Problem to work on:
Omit all images, then repeat exactly the lines below from the one containing "What complete shape" through the one containing "Is the yellow", both ends included.

Entries:
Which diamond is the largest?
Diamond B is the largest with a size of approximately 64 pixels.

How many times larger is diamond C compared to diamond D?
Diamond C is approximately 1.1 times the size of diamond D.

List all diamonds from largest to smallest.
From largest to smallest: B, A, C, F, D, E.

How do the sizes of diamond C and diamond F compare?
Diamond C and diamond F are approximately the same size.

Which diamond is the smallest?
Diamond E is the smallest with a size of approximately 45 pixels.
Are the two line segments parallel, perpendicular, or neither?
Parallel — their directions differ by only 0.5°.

==

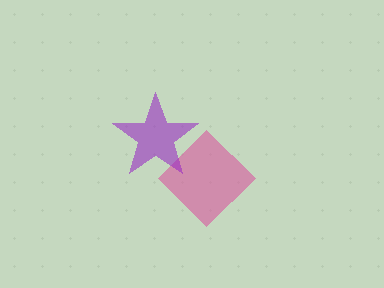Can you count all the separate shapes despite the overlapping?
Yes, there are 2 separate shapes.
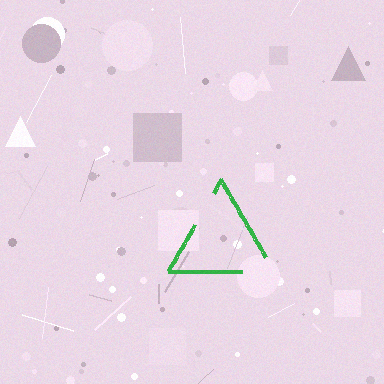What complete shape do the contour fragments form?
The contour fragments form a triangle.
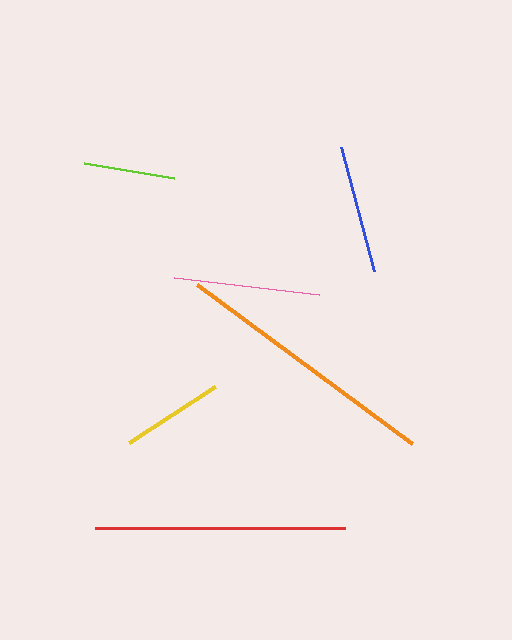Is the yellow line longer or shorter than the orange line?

Written response:
What complete shape do the contour fragments form?
The contour fragments form a triangle.
Is the yellow line longer or shorter than the orange line?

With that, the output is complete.